Data entries:

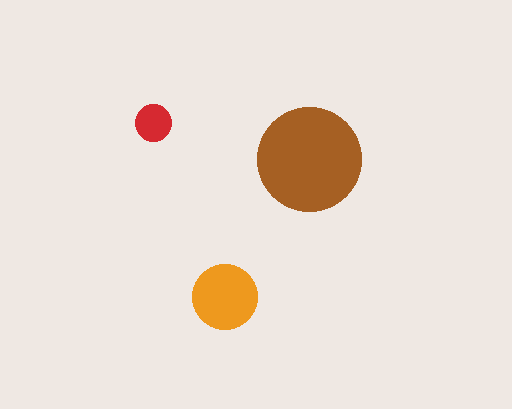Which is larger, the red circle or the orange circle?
The orange one.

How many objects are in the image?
There are 3 objects in the image.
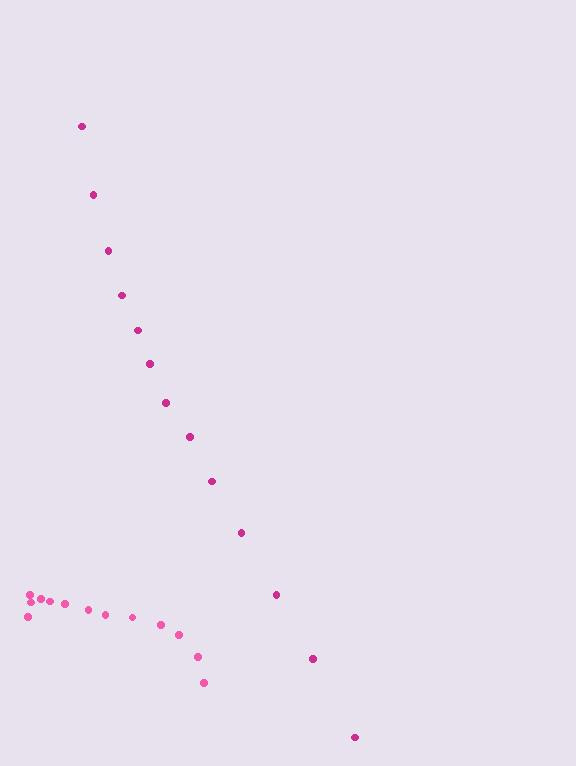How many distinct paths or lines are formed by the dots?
There are 2 distinct paths.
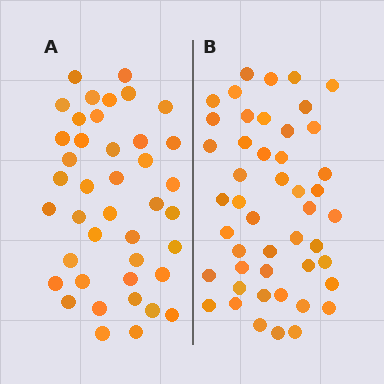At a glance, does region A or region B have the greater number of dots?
Region B (the right region) has more dots.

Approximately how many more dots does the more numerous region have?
Region B has about 6 more dots than region A.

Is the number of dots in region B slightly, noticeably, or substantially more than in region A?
Region B has only slightly more — the two regions are fairly close. The ratio is roughly 1.1 to 1.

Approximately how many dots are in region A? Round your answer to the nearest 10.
About 40 dots. (The exact count is 41, which rounds to 40.)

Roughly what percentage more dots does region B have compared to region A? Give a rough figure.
About 15% more.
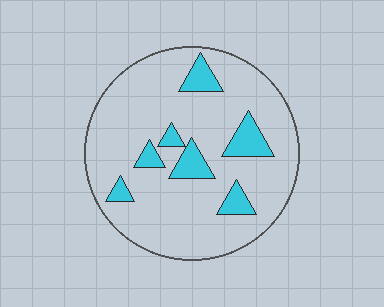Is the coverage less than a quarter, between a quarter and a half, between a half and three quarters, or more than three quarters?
Less than a quarter.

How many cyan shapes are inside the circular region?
7.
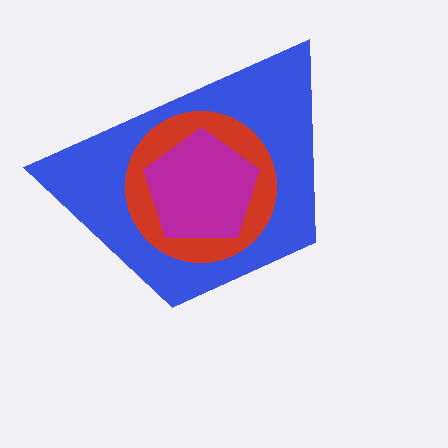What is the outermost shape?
The blue trapezoid.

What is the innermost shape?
The magenta pentagon.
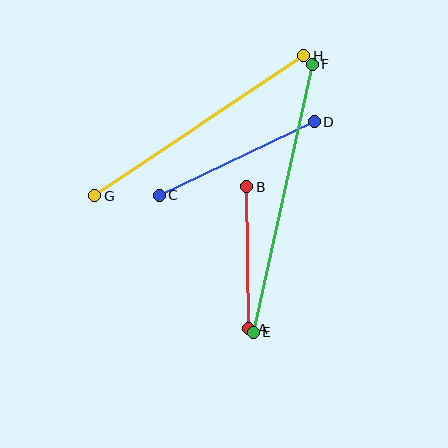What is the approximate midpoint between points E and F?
The midpoint is at approximately (283, 198) pixels.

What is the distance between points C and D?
The distance is approximately 172 pixels.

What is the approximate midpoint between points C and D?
The midpoint is at approximately (237, 158) pixels.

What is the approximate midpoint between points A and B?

- [Exercise aim] Exclude all pictures and reproduce exactly the lines from the one containing "Is the number" through the final line of the entries above.

- [Full solution]
Is the number of dots in region B slightly, noticeably, or substantially more than in region A?
Region B has only slightly more — the two regions are fairly close. The ratio is roughly 1.1 to 1.

Approximately how many dots are in region A? Round your answer to the nearest 10.
About 40 dots. (The exact count is 41, which rounds to 40.)

Roughly what percentage more dots does region B have compared to region A? Give a rough figure.
About 15% more.
Is the coverage less than a quarter, between a quarter and a half, between a half and three quarters, or more than three quarters?
Less than a quarter.

How many cyan shapes are inside the circular region?
7.
What is the outermost shape?
The blue trapezoid.

What is the innermost shape?
The magenta pentagon.
What is the approximate midpoint between points E and F?
The midpoint is at approximately (283, 198) pixels.

What is the distance between points C and D?
The distance is approximately 172 pixels.

What is the approximate midpoint between points C and D?
The midpoint is at approximately (237, 158) pixels.

What is the approximate midpoint between points A and B?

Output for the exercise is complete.